=== Data supplied ===
---
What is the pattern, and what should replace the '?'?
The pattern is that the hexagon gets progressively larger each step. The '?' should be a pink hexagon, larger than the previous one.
---
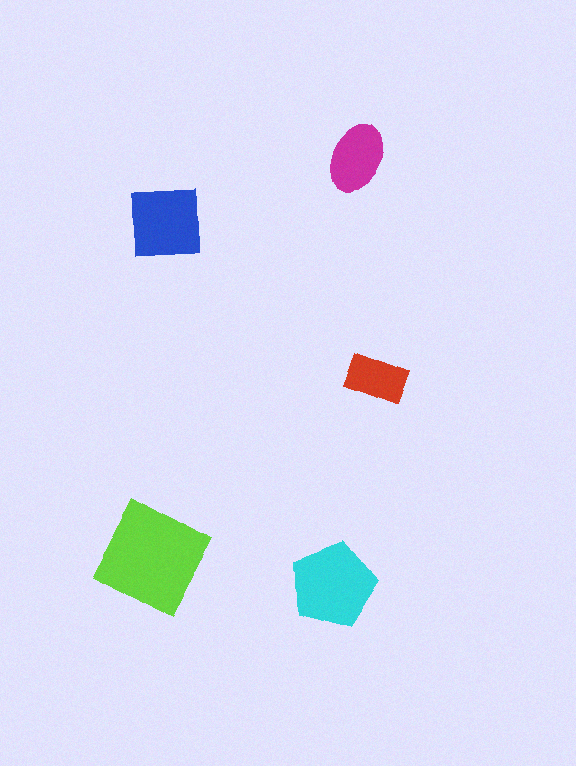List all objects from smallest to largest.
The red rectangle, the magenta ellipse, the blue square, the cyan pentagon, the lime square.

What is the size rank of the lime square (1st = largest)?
---
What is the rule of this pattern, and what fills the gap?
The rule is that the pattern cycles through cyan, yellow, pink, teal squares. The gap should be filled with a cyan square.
---
=== Request ===
From the records above, transcribe exactly the lines starting at the one containing "List all objects from smallest to largest." and ending at the one containing "What is the size". Skip the pictures.

=== Answer to the task ===
List all objects from smallest to largest.
The red rectangle, the magenta ellipse, the blue square, the cyan pentagon, the lime square.

What is the size rank of the lime square (1st = largest)?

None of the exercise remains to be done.